SUPPLIED INFORMATION:
......
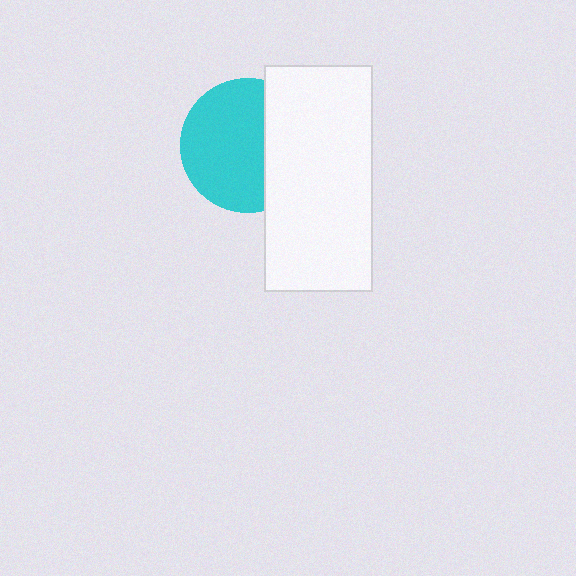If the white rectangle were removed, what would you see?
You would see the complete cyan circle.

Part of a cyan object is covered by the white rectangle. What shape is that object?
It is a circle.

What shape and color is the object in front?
......
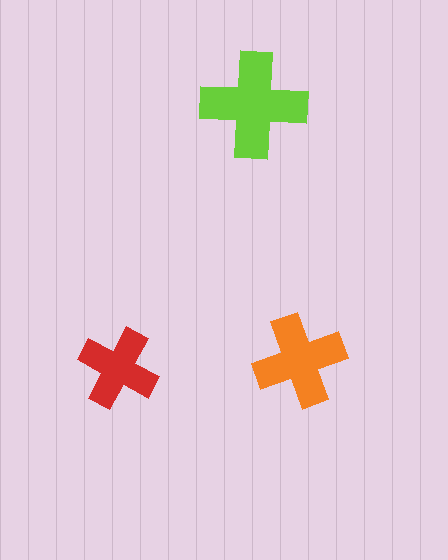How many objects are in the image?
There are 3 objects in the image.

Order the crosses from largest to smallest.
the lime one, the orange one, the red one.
......
EXERCISE INSTRUCTIONS: Give back, word for word, each line from the one containing "Part of a cyan" down to the one containing "What shape and color is the object in front?", including those two lines.

SOLUTION FOR THIS PROBLEM:
Part of a cyan object is covered by the white rectangle. What shape is that object?
It is a circle.

What shape and color is the object in front?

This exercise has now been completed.